> **Problem to work on**
Every entry must be given again exactly.

> **Available data**
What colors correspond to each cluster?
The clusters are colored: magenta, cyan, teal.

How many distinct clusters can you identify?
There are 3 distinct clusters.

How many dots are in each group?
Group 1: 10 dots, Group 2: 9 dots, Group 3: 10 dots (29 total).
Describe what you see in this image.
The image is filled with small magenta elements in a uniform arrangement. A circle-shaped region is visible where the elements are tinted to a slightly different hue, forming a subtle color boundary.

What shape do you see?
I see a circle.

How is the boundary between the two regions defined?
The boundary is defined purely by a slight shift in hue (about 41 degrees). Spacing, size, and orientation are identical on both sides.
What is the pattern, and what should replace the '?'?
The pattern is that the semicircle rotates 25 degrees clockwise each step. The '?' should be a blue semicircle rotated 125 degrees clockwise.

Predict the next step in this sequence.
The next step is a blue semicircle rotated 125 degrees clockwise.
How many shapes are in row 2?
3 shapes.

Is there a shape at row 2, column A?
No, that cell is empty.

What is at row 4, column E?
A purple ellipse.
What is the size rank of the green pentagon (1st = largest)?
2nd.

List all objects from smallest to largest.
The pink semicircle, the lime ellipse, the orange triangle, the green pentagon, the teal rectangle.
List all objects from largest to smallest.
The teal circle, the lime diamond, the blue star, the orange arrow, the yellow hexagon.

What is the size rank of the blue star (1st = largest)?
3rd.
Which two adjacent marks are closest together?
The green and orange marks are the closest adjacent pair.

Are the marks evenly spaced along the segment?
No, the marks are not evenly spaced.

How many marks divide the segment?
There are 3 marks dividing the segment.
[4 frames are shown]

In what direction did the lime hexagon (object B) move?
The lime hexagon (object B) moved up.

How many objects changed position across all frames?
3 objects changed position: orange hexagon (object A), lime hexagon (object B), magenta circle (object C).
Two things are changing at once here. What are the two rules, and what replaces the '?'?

> **Answer to the task**
What colors correspond to each cluster?
The clusters are colored: magenta, cyan, teal.

How many distinct clusters can you identify?
There are 3 distinct clusters.

How many dots are in each group?
Group 1: 10 dots, Group 2: 9 dots, Group 3: 10 dots (29 total).
Describe what you see in this image.
The image is filled with small magenta elements in a uniform arrangement. A circle-shaped region is visible where the elements are tinted to a slightly different hue, forming a subtle color boundary.

What shape do you see?
I see a circle.

How is the boundary between the two regions defined?
The boundary is defined purely by a slight shift in hue (about 41 degrees). Spacing, size, and orientation are identical on both sides.
What is the pattern, and what should replace the '?'?
The pattern is that the semicircle rotates 25 degrees clockwise each step. The '?' should be a blue semicircle rotated 125 degrees clockwise.

Predict the next step in this sequence.
The next step is a blue semicircle rotated 125 degrees clockwise.
How many shapes are in row 2?
3 shapes.

Is there a shape at row 2, column A?
No, that cell is empty.

What is at row 4, column E?
A purple ellipse.
What is the size rank of the green pentagon (1st = largest)?
2nd.

List all objects from smallest to largest.
The pink semicircle, the lime ellipse, the orange triangle, the green pentagon, the teal rectangle.
List all objects from largest to smallest.
The teal circle, the lime diamond, the blue star, the orange arrow, the yellow hexagon.

What is the size rank of the blue star (1st = largest)?
3rd.
Which two adjacent marks are closest together?
The green and orange marks are the closest adjacent pair.

Are the marks evenly spaced along the segment?
No, the marks are not evenly spaced.

How many marks divide the segment?
There are 3 marks dividing the segment.
[4 frames are shown]

In what direction did the lime hexagon (object B) move?
The lime hexagon (object B) moved up.

How many objects changed position across all frames?
3 objects changed position: orange hexagon (object A), lime hexagon (object B), magenta circle (object C).
Two things are changing at once here. What are the two rules, and what replaces the '?'?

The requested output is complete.